Instructions for the task - Print out each record below, unaltered and complete, without its images.

(Simple shape dataset records)
※ ※ ※
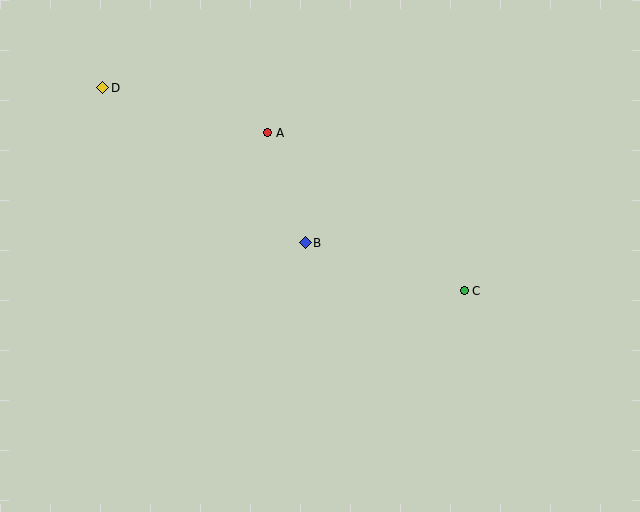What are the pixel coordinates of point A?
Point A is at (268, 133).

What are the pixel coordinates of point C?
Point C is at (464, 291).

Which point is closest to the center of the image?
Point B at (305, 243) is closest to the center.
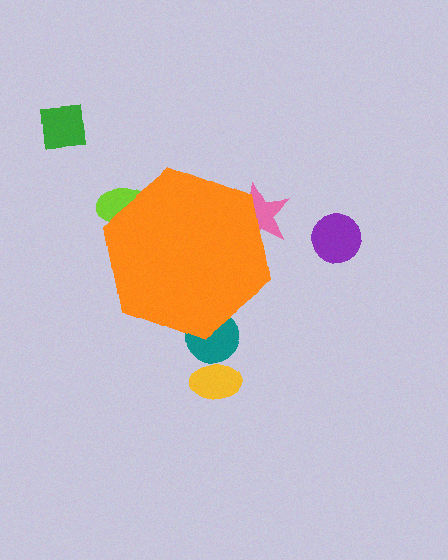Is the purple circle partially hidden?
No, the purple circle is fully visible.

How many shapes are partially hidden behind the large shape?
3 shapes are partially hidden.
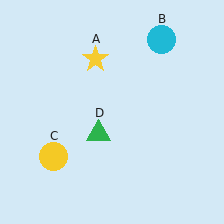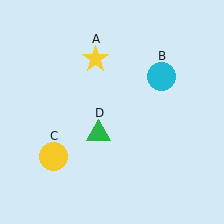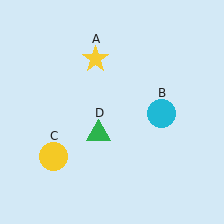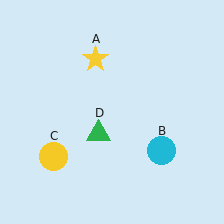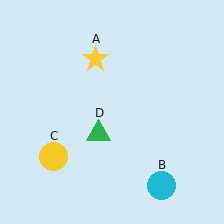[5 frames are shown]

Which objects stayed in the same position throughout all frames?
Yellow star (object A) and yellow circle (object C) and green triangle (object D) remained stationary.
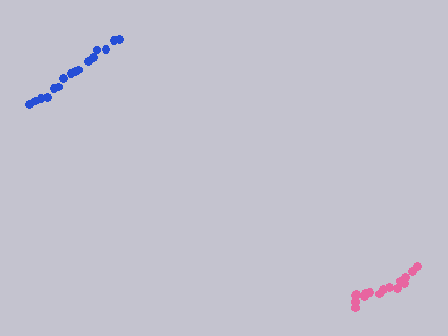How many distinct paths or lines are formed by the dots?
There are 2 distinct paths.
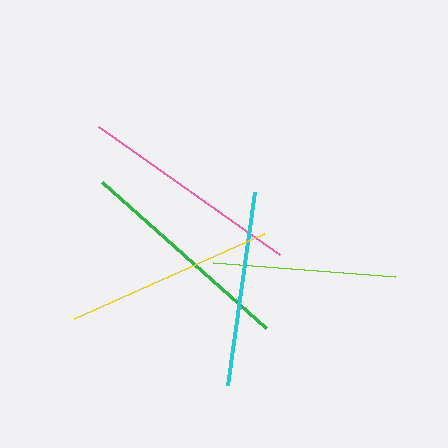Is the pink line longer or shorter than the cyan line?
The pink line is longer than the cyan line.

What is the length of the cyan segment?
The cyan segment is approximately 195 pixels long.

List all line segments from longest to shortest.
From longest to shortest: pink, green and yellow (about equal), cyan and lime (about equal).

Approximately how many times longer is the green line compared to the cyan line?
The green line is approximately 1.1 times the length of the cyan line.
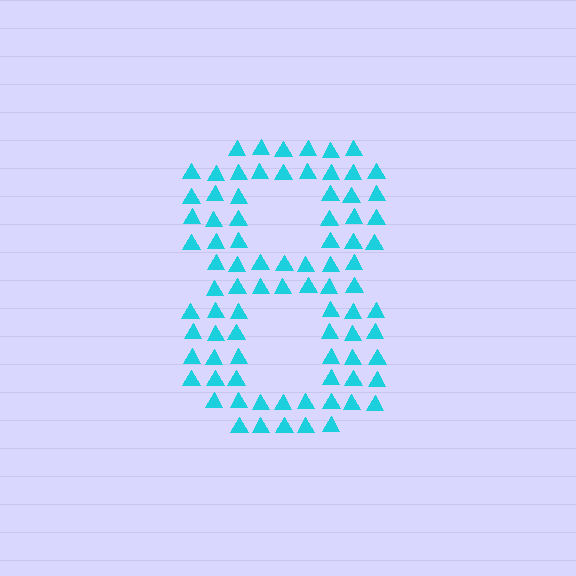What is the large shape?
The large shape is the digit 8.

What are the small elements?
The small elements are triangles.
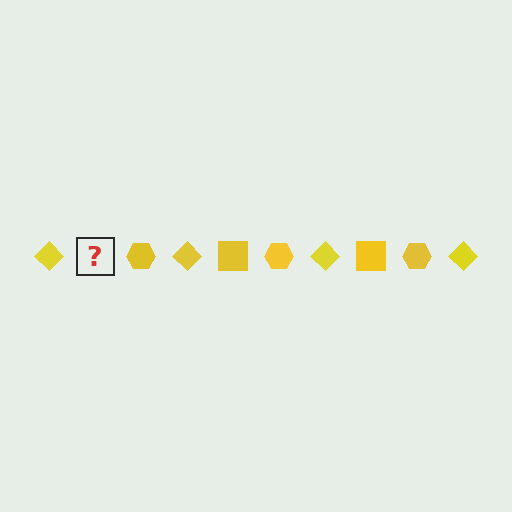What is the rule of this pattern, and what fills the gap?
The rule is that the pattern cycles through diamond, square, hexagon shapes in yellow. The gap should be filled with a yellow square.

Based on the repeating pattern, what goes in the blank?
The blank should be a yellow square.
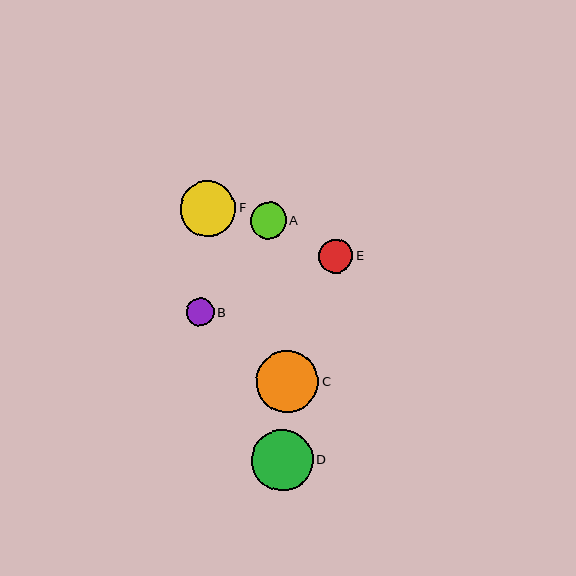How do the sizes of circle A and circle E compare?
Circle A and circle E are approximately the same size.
※ ※ ※
Expected answer -
What are the pixel coordinates of point A?
Point A is at (268, 133).

What are the pixel coordinates of point C?
Point C is at (464, 291).

Which point is closest to the center of the image?
Point B at (305, 243) is closest to the center.
Is the purple circle partially hidden?
No, the purple circle is fully visible.

How many shapes are partially hidden behind the large shape?
3 shapes are partially hidden.
[5 frames are shown]

Which objects stayed in the same position throughout all frames?
Yellow star (object A) and yellow circle (object C) and green triangle (object D) remained stationary.
How many distinct paths or lines are formed by the dots?
There are 2 distinct paths.
Is the pink line longer or shorter than the cyan line?
The pink line is longer than the cyan line.

What is the length of the cyan segment?
The cyan segment is approximately 195 pixels long.

List all line segments from longest to shortest.
From longest to shortest: pink, green and yellow (about equal), cyan and lime (about equal).

Approximately how many times longer is the green line compared to the cyan line?
The green line is approximately 1.1 times the length of the cyan line.
What is the large shape?
The large shape is the digit 8.

What are the small elements?
The small elements are triangles.
What is the rule of this pattern, and what fills the gap?
The rule is that the pattern cycles through diamond, square, hexagon shapes in yellow. The gap should be filled with a yellow square.

Based on the repeating pattern, what goes in the blank?
The blank should be a yellow square.
How do the sizes of circle A and circle E compare?
Circle A and circle E are approximately the same size.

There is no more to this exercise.